» Entries provided:
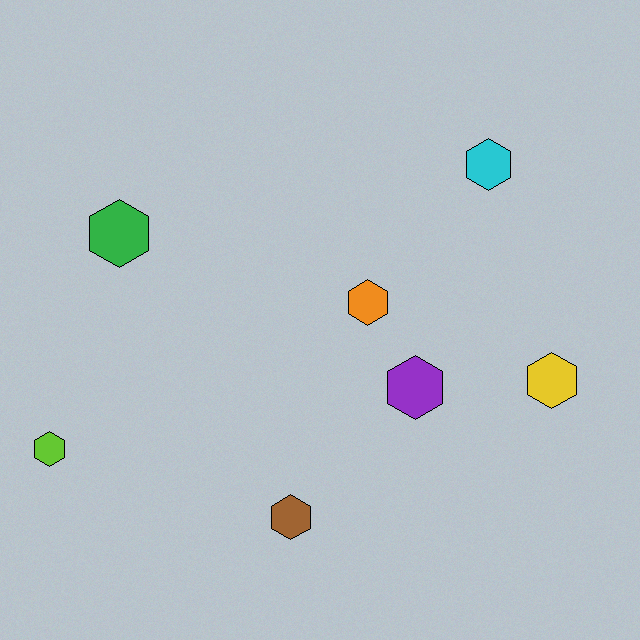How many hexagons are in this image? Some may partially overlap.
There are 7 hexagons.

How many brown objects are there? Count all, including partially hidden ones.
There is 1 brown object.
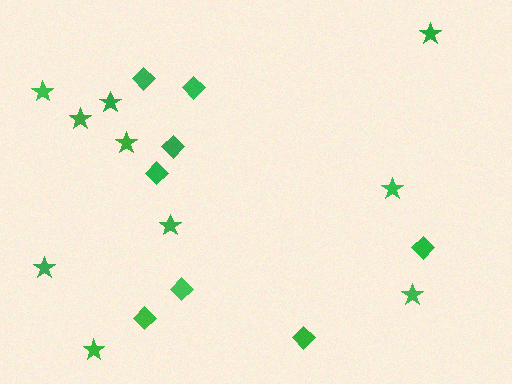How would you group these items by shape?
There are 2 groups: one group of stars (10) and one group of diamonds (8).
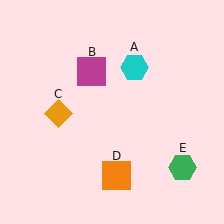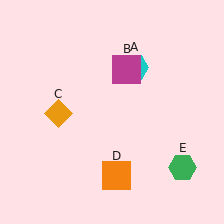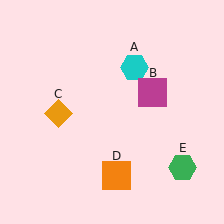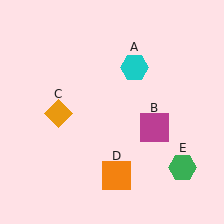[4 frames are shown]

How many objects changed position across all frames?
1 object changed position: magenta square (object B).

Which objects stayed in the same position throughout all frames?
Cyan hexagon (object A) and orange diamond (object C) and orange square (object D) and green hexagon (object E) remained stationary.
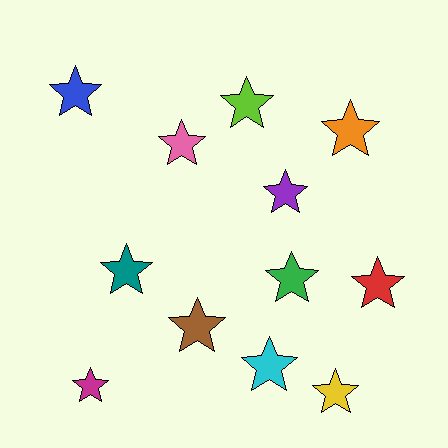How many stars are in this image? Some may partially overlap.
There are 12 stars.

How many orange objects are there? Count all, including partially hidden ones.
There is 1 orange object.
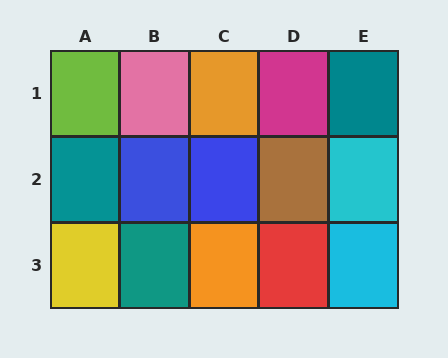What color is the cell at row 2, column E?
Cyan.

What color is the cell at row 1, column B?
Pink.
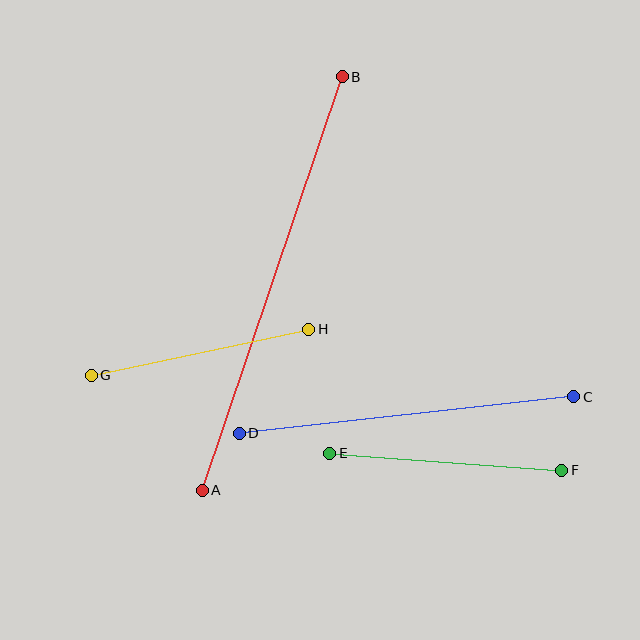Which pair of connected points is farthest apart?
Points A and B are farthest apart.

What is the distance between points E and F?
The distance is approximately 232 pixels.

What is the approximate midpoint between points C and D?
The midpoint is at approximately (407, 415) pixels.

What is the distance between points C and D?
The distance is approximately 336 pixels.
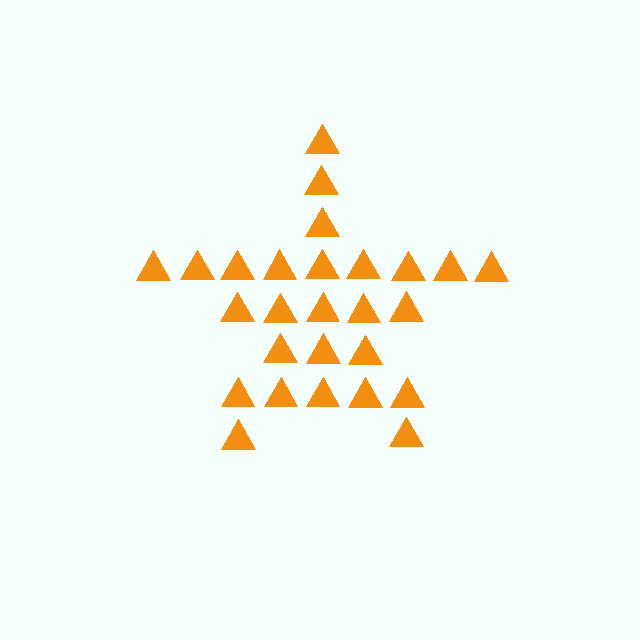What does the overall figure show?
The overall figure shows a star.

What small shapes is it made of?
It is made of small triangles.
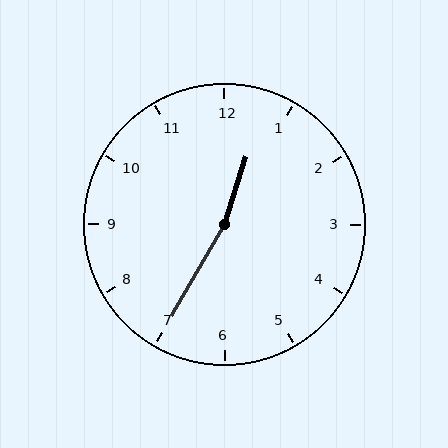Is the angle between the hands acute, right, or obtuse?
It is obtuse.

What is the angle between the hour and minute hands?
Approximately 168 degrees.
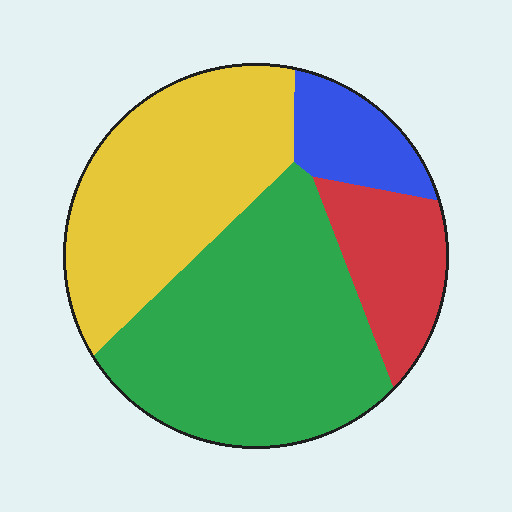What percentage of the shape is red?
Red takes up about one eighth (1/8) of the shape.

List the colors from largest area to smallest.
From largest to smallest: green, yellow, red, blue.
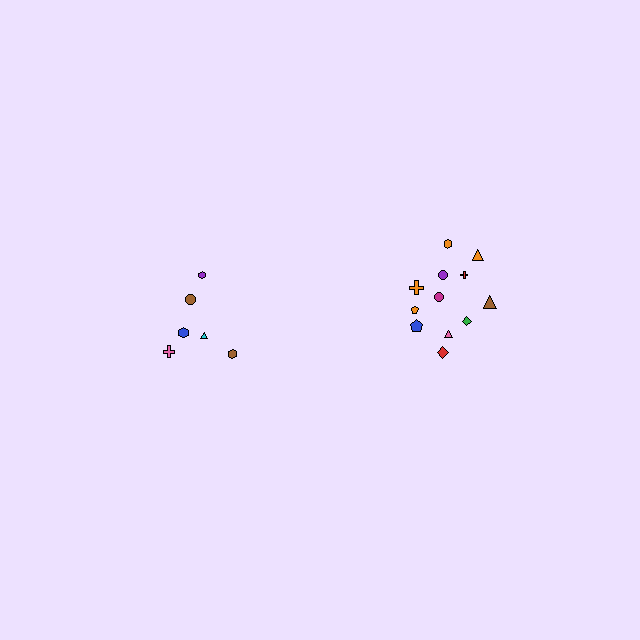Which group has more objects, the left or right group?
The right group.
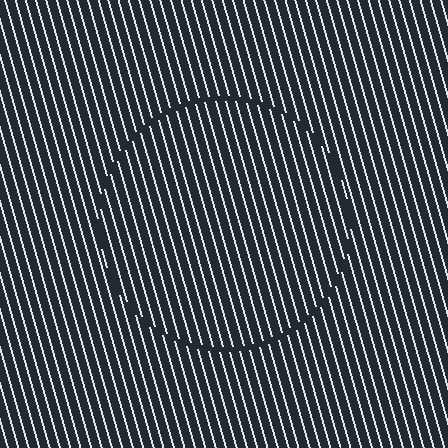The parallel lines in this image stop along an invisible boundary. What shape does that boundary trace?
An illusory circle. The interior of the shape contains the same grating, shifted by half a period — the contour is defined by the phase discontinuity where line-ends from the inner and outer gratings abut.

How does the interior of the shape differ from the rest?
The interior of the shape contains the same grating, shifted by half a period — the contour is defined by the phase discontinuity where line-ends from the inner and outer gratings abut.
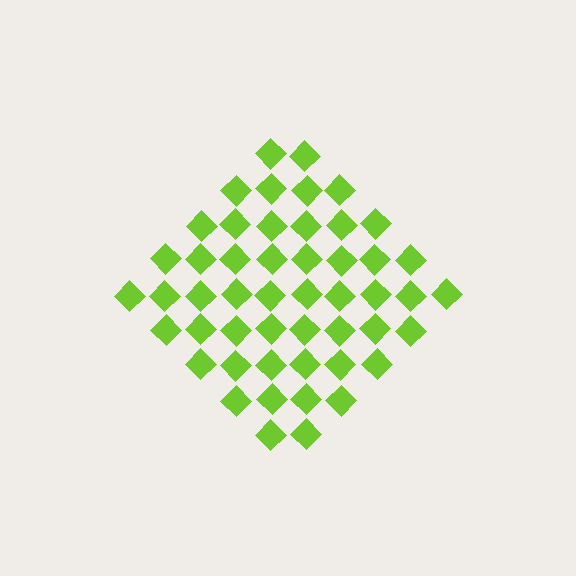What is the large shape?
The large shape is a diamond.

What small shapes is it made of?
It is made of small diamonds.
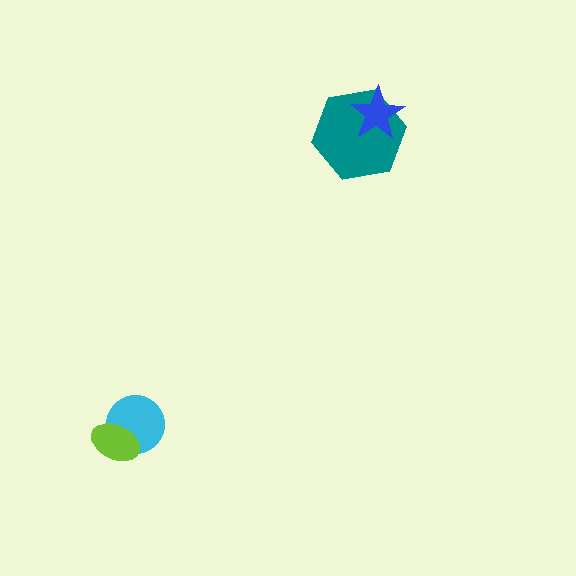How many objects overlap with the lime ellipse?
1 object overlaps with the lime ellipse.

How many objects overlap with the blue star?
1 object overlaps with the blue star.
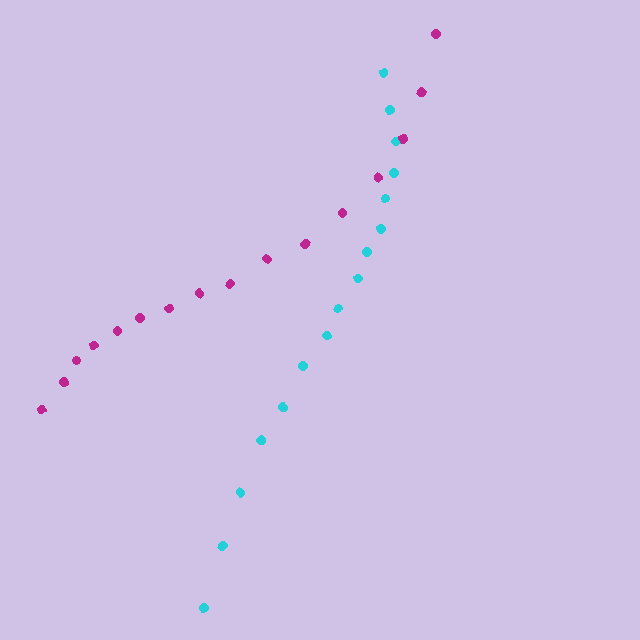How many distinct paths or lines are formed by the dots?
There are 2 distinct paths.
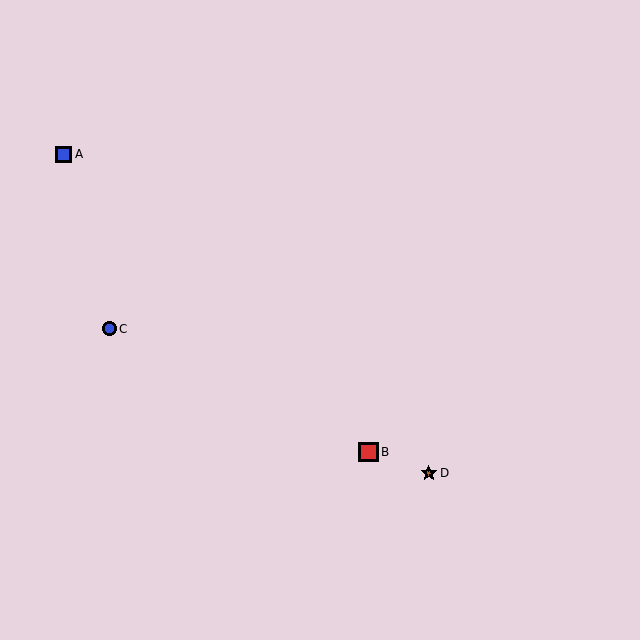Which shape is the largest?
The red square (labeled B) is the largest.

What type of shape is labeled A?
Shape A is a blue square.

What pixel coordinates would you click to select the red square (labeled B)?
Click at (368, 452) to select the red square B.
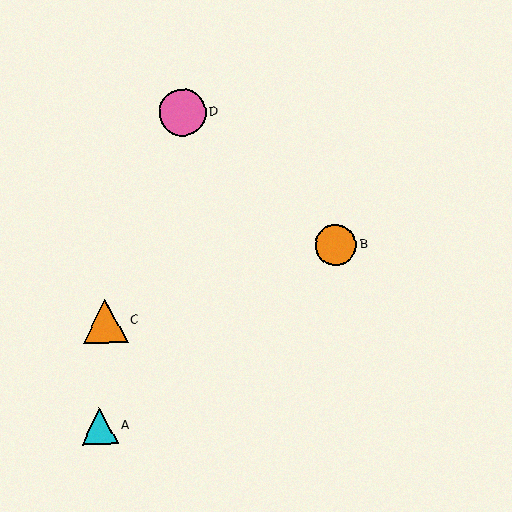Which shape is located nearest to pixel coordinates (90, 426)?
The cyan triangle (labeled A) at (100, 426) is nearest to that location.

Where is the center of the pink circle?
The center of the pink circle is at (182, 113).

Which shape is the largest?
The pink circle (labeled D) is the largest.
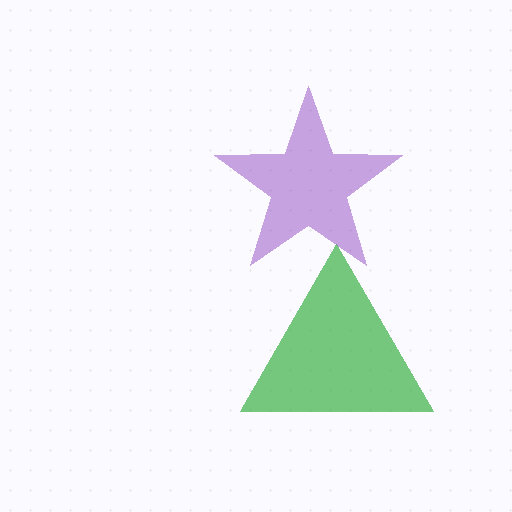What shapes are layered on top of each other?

» Instructions for the task:
Above are records to transcribe exactly; leave their pictures out.

» The completed task:
How many hexagons are in this image? Some may partially overlap.
There are 7 hexagons.

How many brown objects are there? Count all, including partially hidden ones.
There is 1 brown object.
How would you group these items by shape?
There are 2 groups: one group of stars (10) and one group of diamonds (8).
[4 frames are shown]

How many objects changed position across all frames?
1 object changed position: magenta square (object B).

Which objects stayed in the same position throughout all frames?
Cyan hexagon (object A) and orange diamond (object C) and orange square (object D) and green hexagon (object E) remained stationary.
How many stars are in this image? Some may partially overlap.
There are 12 stars.

How many orange objects are there? Count all, including partially hidden ones.
There is 1 orange object.
What color is the cell at row 2, column E?
Cyan.

What color is the cell at row 1, column B?
Pink.
Which pair of connected points is farthest apart?
Points A and B are farthest apart.

What is the distance between points E and F?
The distance is approximately 232 pixels.

What is the approximate midpoint between points C and D?
The midpoint is at approximately (407, 415) pixels.

What is the distance between points C and D?
The distance is approximately 336 pixels.
What does the overall figure show?
The overall figure shows a star.

What small shapes is it made of?
It is made of small triangles.
Is the angle between the hands acute, right, or obtuse?
It is obtuse.

What is the angle between the hour and minute hands?
Approximately 168 degrees.
What percentage of the shape is red?
Red takes up about one eighth (1/8) of the shape.

List the colors from largest area to smallest.
From largest to smallest: green, yellow, red, blue.
Which group has more objects, the left or right group?
The right group.
The parallel lines in this image stop along an invisible boundary. What shape does that boundary trace?
An illusory circle. The interior of the shape contains the same grating, shifted by half a period — the contour is defined by the phase discontinuity where line-ends from the inner and outer gratings abut.

How does the interior of the shape differ from the rest?
The interior of the shape contains the same grating, shifted by half a period — the contour is defined by the phase discontinuity where line-ends from the inner and outer gratings abut.
What is the large shape?
The large shape is a diamond.

What small shapes is it made of?
It is made of small diamonds.
How many objects overlap with the lime ellipse?
1 object overlaps with the lime ellipse.

How many objects overlap with the blue star?
1 object overlaps with the blue star.
How many distinct paths or lines are formed by the dots?
There are 2 distinct paths.
Which shape is the largest?
The red square (labeled B) is the largest.

What type of shape is labeled A?
Shape A is a blue square.

What pixel coordinates would you click to select the red square (labeled B)?
Click at (368, 452) to select the red square B.
Which shape is located nearest to pixel coordinates (90, 426)?
The cyan triangle (labeled A) at (100, 426) is nearest to that location.

Where is the center of the pink circle?
The center of the pink circle is at (182, 113).

Which shape is the largest?
The pink circle (labeled D) is the largest.
What shapes are layered on top of each other?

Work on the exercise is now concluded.